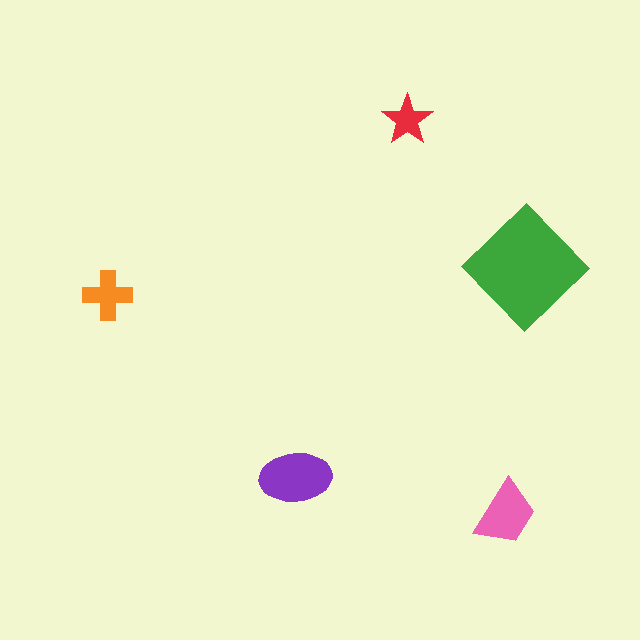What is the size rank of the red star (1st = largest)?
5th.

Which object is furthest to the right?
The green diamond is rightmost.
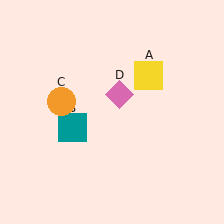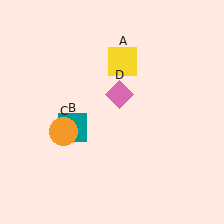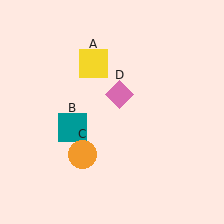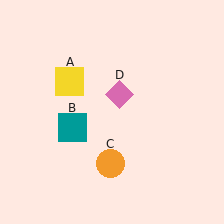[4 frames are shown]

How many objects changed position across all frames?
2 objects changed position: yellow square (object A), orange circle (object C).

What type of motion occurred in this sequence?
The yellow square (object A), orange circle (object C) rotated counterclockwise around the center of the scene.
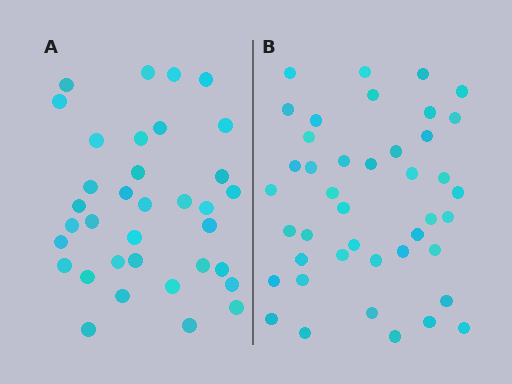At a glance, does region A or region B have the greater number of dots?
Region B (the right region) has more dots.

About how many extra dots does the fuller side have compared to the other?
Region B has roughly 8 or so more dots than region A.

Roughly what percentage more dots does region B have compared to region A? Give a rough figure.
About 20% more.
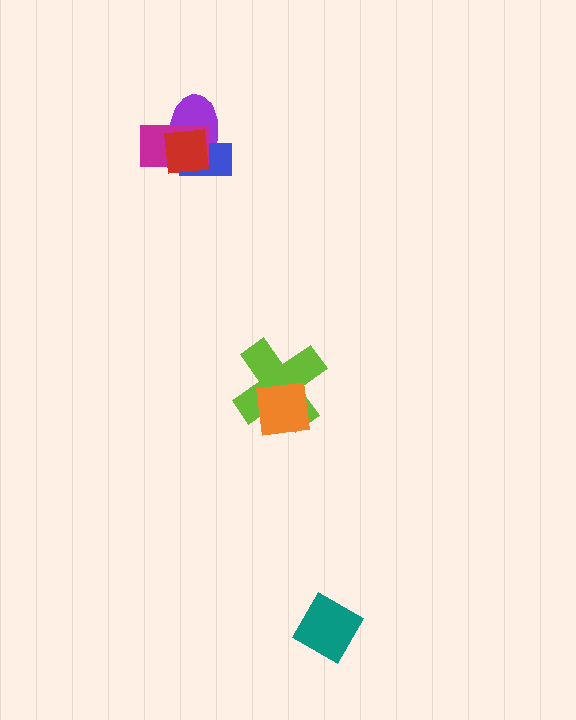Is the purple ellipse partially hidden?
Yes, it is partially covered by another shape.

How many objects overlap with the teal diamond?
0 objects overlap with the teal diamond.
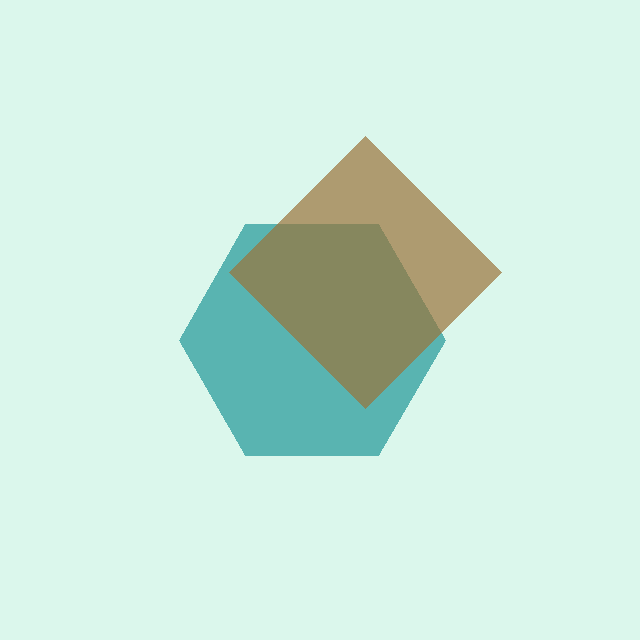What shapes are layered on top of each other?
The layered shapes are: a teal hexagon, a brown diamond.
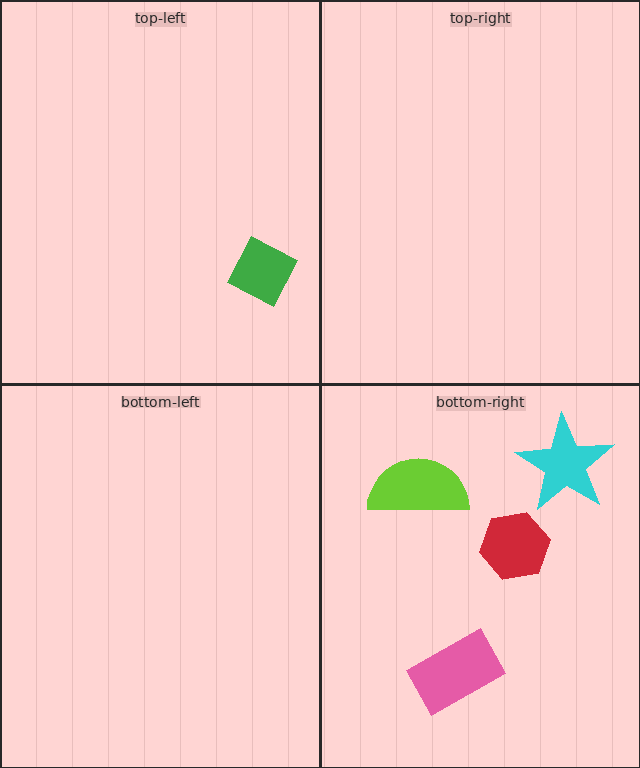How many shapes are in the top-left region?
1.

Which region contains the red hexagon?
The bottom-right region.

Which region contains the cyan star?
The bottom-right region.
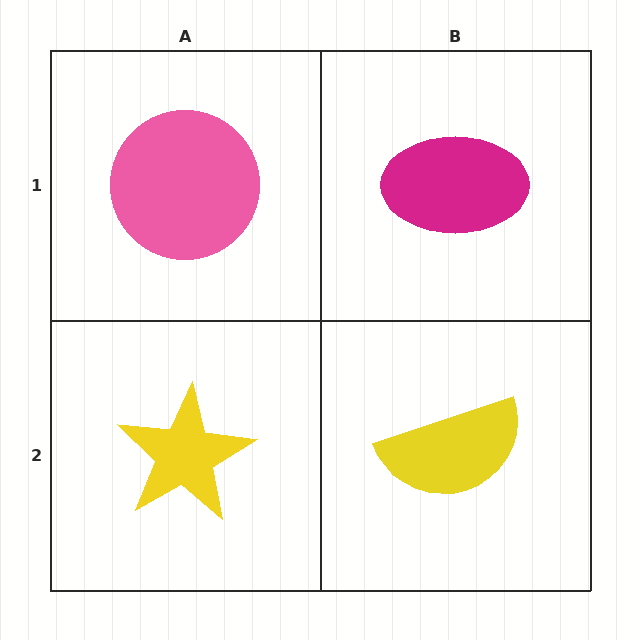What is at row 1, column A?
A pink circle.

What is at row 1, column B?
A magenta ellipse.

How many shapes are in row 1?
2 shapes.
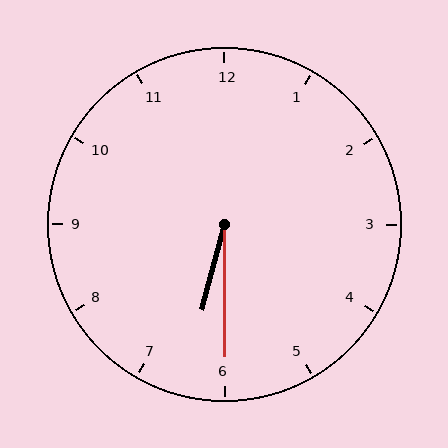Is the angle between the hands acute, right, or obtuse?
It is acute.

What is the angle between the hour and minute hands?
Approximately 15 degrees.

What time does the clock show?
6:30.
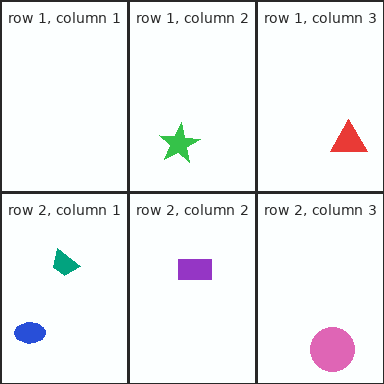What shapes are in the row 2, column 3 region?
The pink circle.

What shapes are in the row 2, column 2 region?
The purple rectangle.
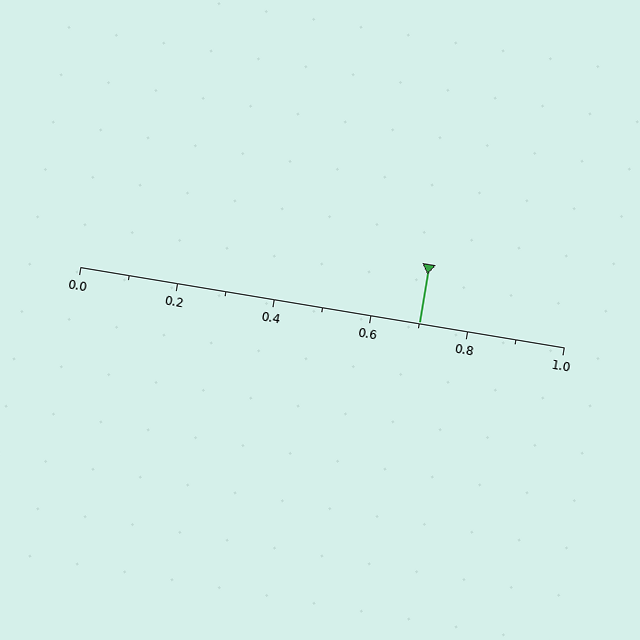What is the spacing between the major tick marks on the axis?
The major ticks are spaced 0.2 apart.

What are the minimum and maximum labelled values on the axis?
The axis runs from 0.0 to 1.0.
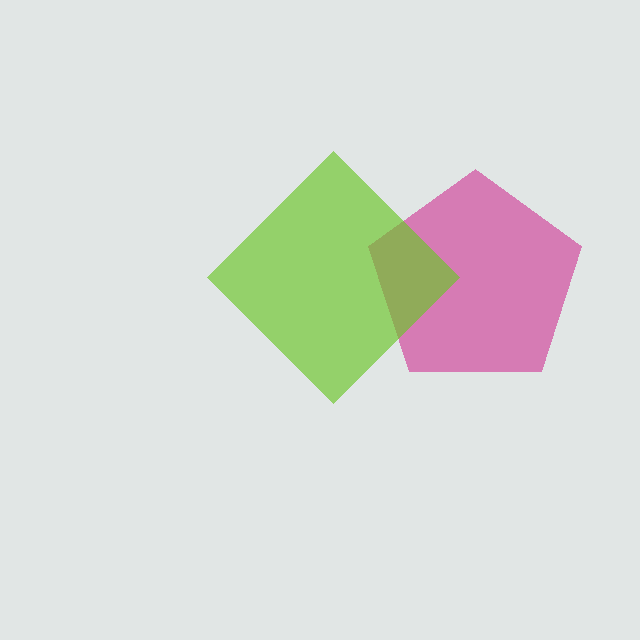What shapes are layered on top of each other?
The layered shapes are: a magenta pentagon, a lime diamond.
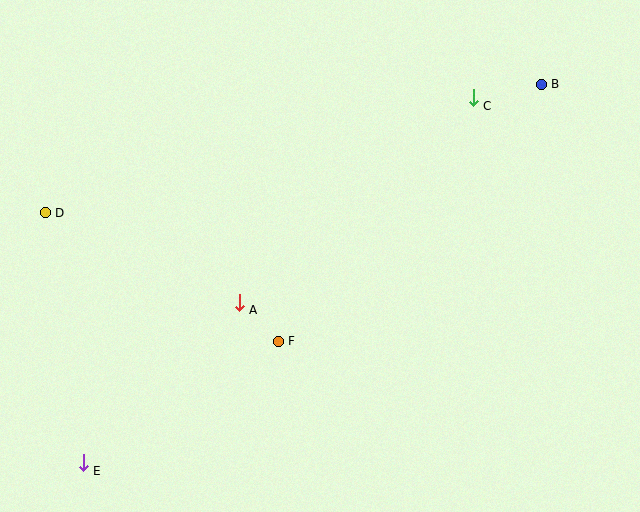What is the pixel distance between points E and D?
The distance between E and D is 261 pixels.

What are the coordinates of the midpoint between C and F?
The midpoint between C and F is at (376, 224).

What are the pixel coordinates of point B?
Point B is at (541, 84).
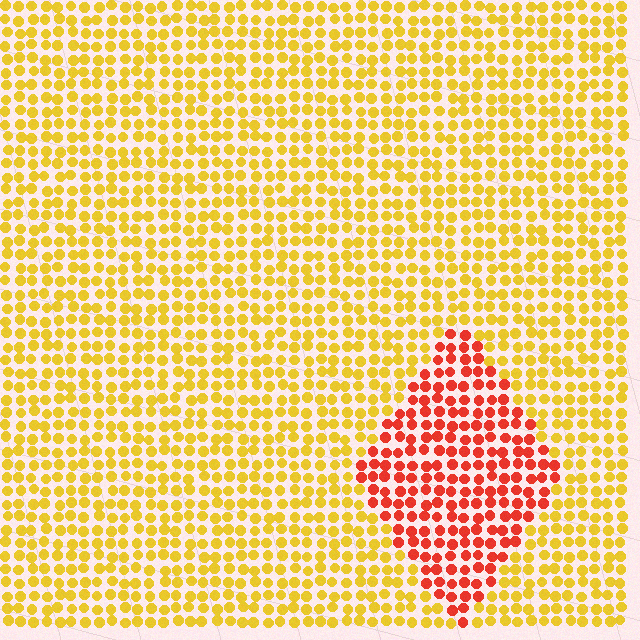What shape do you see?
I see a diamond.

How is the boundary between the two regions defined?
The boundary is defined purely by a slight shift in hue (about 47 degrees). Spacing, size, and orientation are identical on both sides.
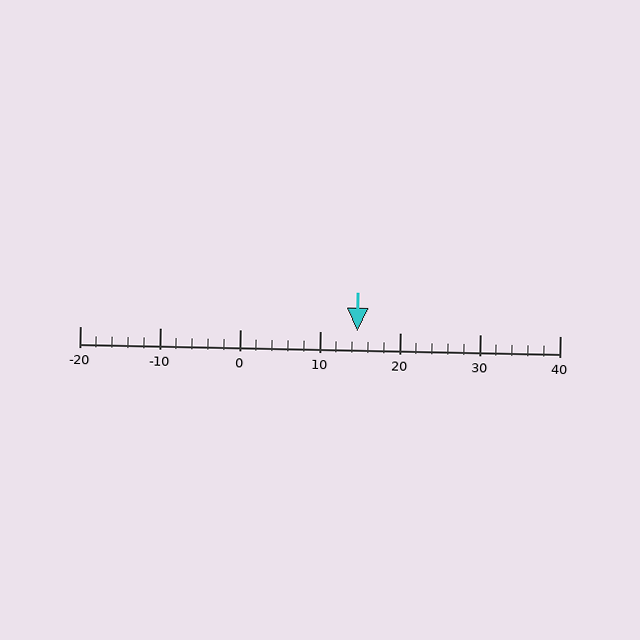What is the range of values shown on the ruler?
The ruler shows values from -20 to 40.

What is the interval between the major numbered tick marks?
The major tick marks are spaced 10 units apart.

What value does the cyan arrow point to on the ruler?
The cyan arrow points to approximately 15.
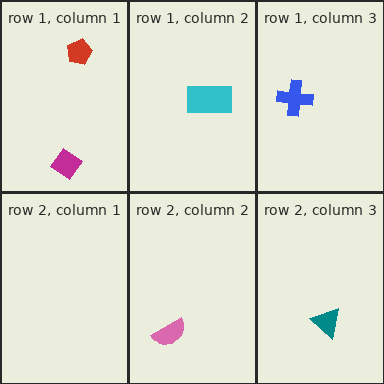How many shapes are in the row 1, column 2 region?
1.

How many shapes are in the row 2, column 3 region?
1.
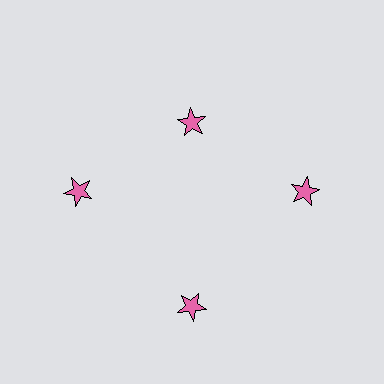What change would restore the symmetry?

——

Would you return the data exactly as written, without the pictures?

• [WRITTEN SOLUTION]:
What is the size rank of the red star (1st = largest)?
5th.

Which object is furthest to the right?
The green diamond is rightmost.
[4 frames are shown]

How many objects changed position across all frames?
2 objects changed position: yellow square (object A), orange circle (object C).

What type of motion occurred in this sequence?
The yellow square (object A), orange circle (object C) rotated counterclockwise around the center of the scene.
At a glance, does region A or region B have the greater number of dots?
Region B (the right region) has more dots.

About how many extra dots does the fuller side have compared to the other?
Region B has roughly 8 or so more dots than region A.

Roughly what percentage more dots does region B have compared to region A? Give a rough figure.
About 20% more.
Is the purple ellipse partially hidden?
Yes, it is partially covered by another shape.

How many objects overlap with the teal diamond?
0 objects overlap with the teal diamond.
What shapes are layered on top of each other?
The layered shapes are: a teal hexagon, a brown diamond.
How many shapes are in the top-left region?
1.

Which region contains the red hexagon?
The bottom-right region.

Which region contains the cyan star?
The bottom-right region.
What is at row 1, column A?
A pink circle.

What is at row 1, column B?
A magenta ellipse.

How many shapes are in row 1?
2 shapes.
Is the angle between the hands acute, right, or obtuse?
It is acute.

What is the angle between the hour and minute hands?
Approximately 15 degrees.

What time does the clock show?
6:30.
What shapes are in the row 2, column 3 region?
The pink circle.

What shapes are in the row 2, column 2 region?
The purple rectangle.
What is the spacing between the major tick marks on the axis?
The major ticks are spaced 0.2 apart.

What are the minimum and maximum labelled values on the axis?
The axis runs from 0.0 to 1.0.
What shapes are layered on top of each other?
The layered shapes are: a magenta pentagon, a lime diamond.
What is the pixel distance between points E and D?
The distance between E and D is 261 pixels.

What are the coordinates of the midpoint between C and F?
The midpoint between C and F is at (376, 224).

What are the pixel coordinates of point B?
Point B is at (541, 84).
What shape do you see?
I see a diamond.

How is the boundary between the two regions defined?
The boundary is defined purely by a slight shift in hue (about 47 degrees). Spacing, size, and orientation are identical on both sides.
What is the range of values shown on the ruler?
The ruler shows values from -20 to 40.

What is the interval between the major numbered tick marks?
The major tick marks are spaced 10 units apart.

What value does the cyan arrow point to on the ruler?
The cyan arrow points to approximately 15.
How many shapes are in the row 1, column 2 region?
1.

How many shapes are in the row 2, column 3 region?
1.
What change would restore the symmetry?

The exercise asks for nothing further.